Skip the images and copy each record exactly as written.
= = = = = = =
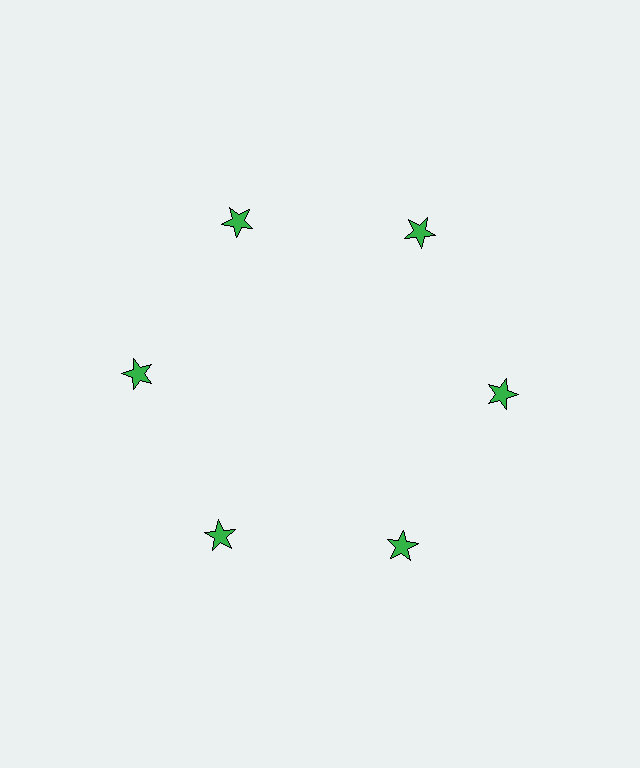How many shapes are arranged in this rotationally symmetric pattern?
There are 6 shapes, arranged in 6 groups of 1.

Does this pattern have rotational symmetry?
Yes, this pattern has 6-fold rotational symmetry. It looks the same after rotating 60 degrees around the center.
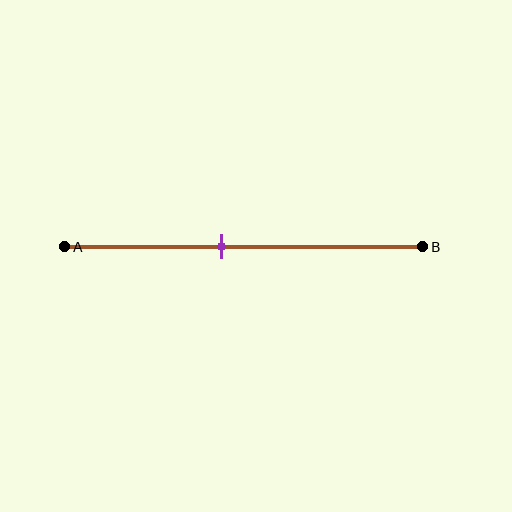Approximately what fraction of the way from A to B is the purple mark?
The purple mark is approximately 45% of the way from A to B.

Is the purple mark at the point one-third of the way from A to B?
No, the mark is at about 45% from A, not at the 33% one-third point.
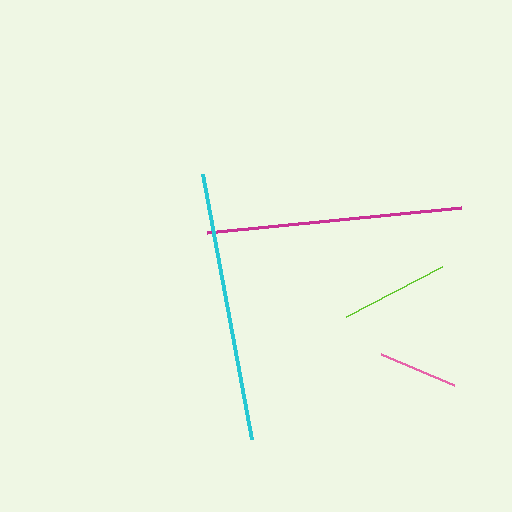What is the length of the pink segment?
The pink segment is approximately 80 pixels long.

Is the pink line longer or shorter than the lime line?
The lime line is longer than the pink line.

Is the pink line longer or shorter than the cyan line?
The cyan line is longer than the pink line.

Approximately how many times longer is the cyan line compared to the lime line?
The cyan line is approximately 2.5 times the length of the lime line.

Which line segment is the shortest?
The pink line is the shortest at approximately 80 pixels.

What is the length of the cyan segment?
The cyan segment is approximately 269 pixels long.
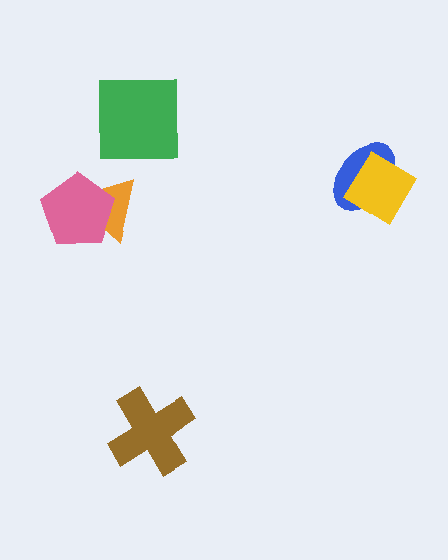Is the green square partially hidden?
No, no other shape covers it.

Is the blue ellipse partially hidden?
Yes, it is partially covered by another shape.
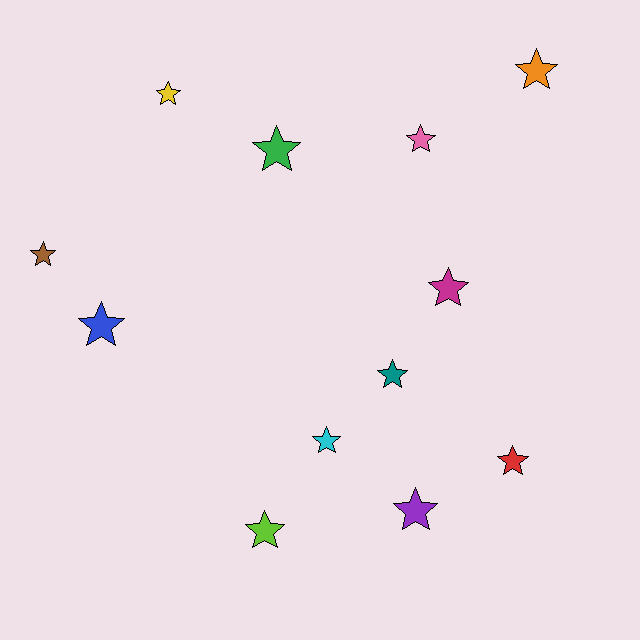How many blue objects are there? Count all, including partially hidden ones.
There is 1 blue object.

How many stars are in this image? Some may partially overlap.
There are 12 stars.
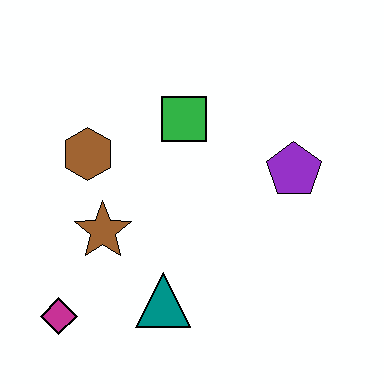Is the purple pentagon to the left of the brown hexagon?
No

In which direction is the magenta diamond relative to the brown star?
The magenta diamond is below the brown star.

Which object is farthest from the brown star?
The purple pentagon is farthest from the brown star.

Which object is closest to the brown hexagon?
The brown star is closest to the brown hexagon.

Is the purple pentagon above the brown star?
Yes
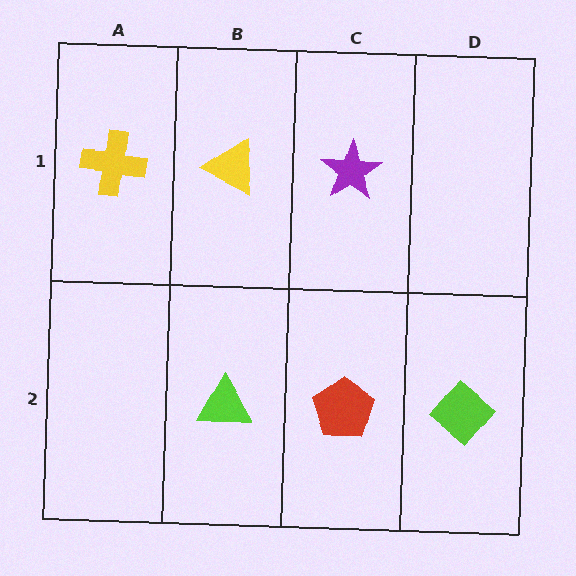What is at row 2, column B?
A lime triangle.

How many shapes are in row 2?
3 shapes.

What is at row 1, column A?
A yellow cross.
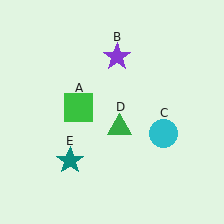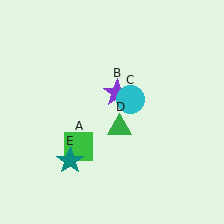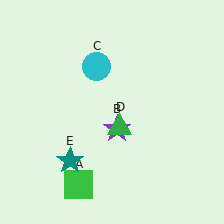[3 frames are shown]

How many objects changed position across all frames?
3 objects changed position: green square (object A), purple star (object B), cyan circle (object C).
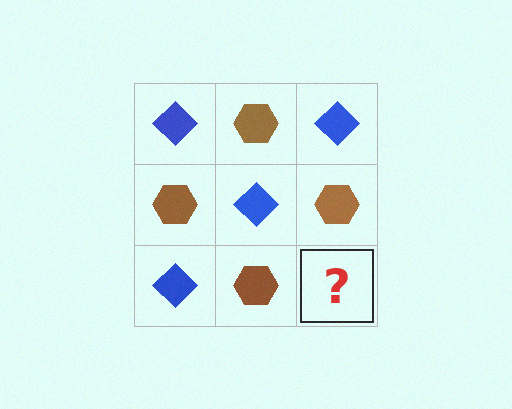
= = = = = = =
RESPONSE:
How many shapes are arranged in this rotationally symmetric pattern?
There are 6 shapes, arranged in 6 groups of 1.

Does this pattern have rotational symmetry?
Yes, this pattern has 6-fold rotational symmetry. It looks the same after rotating 60 degrees around the center.
Approximately what fraction of the way from A to B is the purple mark?
The purple mark is approximately 45% of the way from A to B.

Is the purple mark at the point one-third of the way from A to B?
No, the mark is at about 45% from A, not at the 33% one-third point.
What is the length of the pink segment?
The pink segment is approximately 80 pixels long.

Is the pink line longer or shorter than the lime line?
The lime line is longer than the pink line.

Is the pink line longer or shorter than the cyan line?
The cyan line is longer than the pink line.

Approximately how many times longer is the cyan line compared to the lime line?
The cyan line is approximately 2.5 times the length of the lime line.

Which line segment is the shortest?
The pink line is the shortest at approximately 80 pixels.

What is the length of the cyan segment?
The cyan segment is approximately 269 pixels long.
Is the green square partially hidden?
No, no other shape covers it.

Is the blue ellipse partially hidden?
Yes, it is partially covered by another shape.
How many blue objects are there? Count all, including partially hidden ones.
There is 1 blue object.

How many stars are in this image? Some may partially overlap.
There are 12 stars.
Is the purple pentagon to the left of the brown hexagon?
No

In which direction is the magenta diamond relative to the brown star?
The magenta diamond is below the brown star.

Which object is farthest from the brown star?
The purple pentagon is farthest from the brown star.

Which object is closest to the brown hexagon?
The brown star is closest to the brown hexagon.

Is the purple pentagon above the brown star?
Yes
What is at row 2, column B?
A lime triangle.

How many shapes are in row 2?
3 shapes.

What is at row 1, column A?
A yellow cross.
[3 frames are shown]

How many objects changed position across all frames?
3 objects changed position: green square (object A), purple star (object B), cyan circle (object C).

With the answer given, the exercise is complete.